Stated exercise:
Copy out the data exactly, leaving the pictures behind.

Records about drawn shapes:
%%

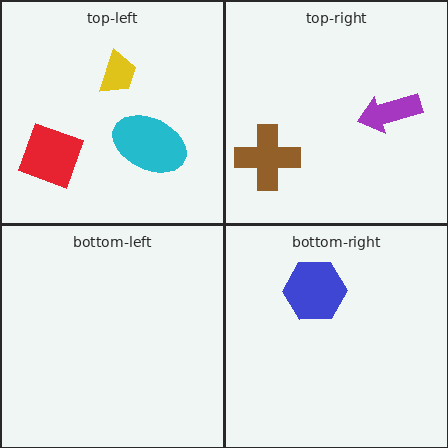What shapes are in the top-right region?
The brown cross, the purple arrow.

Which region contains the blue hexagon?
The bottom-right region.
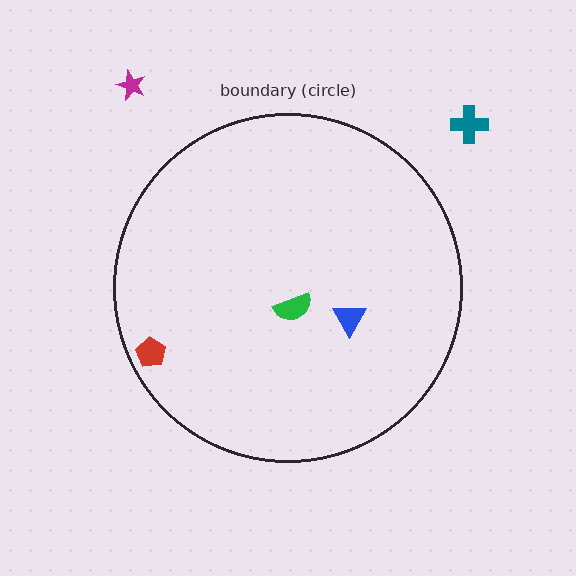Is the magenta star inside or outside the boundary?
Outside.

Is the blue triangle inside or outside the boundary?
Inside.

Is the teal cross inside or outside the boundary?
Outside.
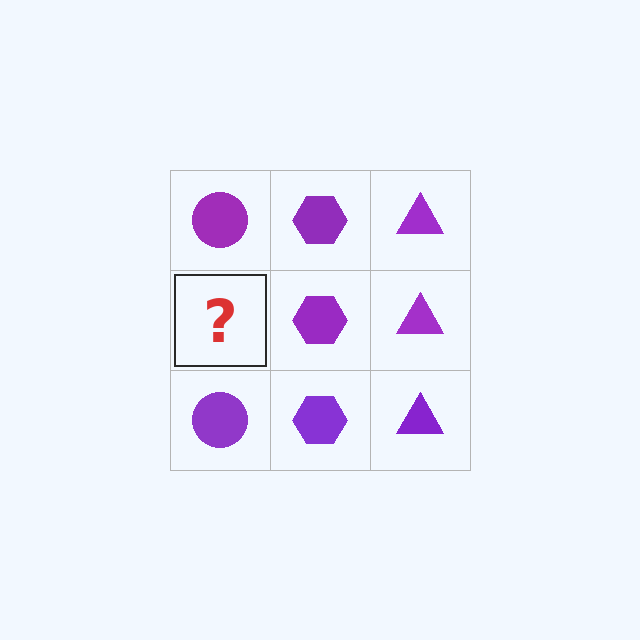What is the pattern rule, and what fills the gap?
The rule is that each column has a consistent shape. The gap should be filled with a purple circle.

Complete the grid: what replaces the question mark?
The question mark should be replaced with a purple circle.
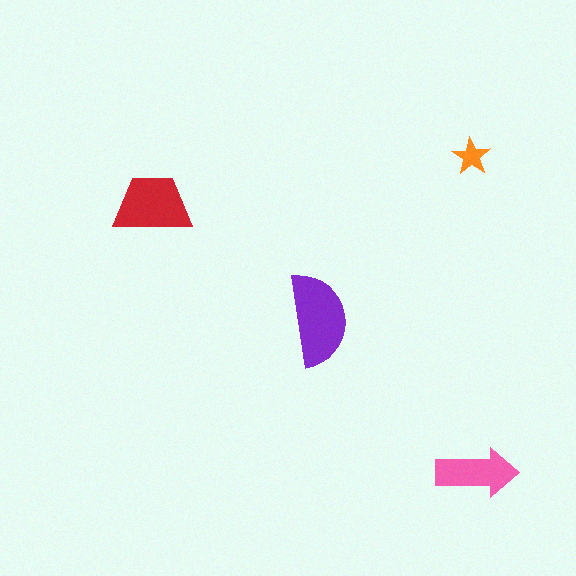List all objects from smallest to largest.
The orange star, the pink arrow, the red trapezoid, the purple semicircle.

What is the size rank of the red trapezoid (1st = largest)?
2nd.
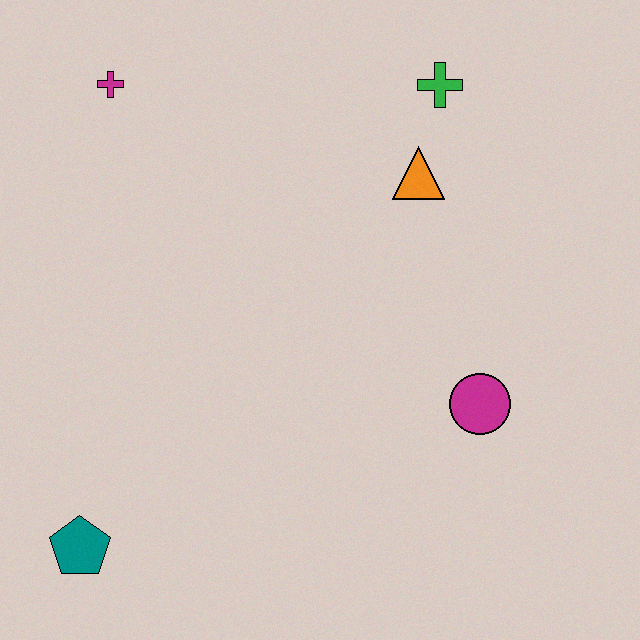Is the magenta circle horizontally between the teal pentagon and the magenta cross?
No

%%

Exercise result:
What shapes are in the top-right region?
The brown cross, the purple arrow.

Which region contains the blue hexagon?
The bottom-right region.
Is the magenta star inside or outside the boundary?
Outside.

Is the blue triangle inside or outside the boundary?
Inside.

Is the teal cross inside or outside the boundary?
Outside.
What is the pattern rule, and what fills the gap?
The rule is that each column has a consistent shape. The gap should be filled with a purple circle.

Complete the grid: what replaces the question mark?
The question mark should be replaced with a purple circle.
List all objects from smallest to largest.
The orange star, the pink arrow, the red trapezoid, the purple semicircle.

What is the size rank of the red trapezoid (1st = largest)?
2nd.
Is the magenta circle horizontally between the teal pentagon and the magenta cross?
No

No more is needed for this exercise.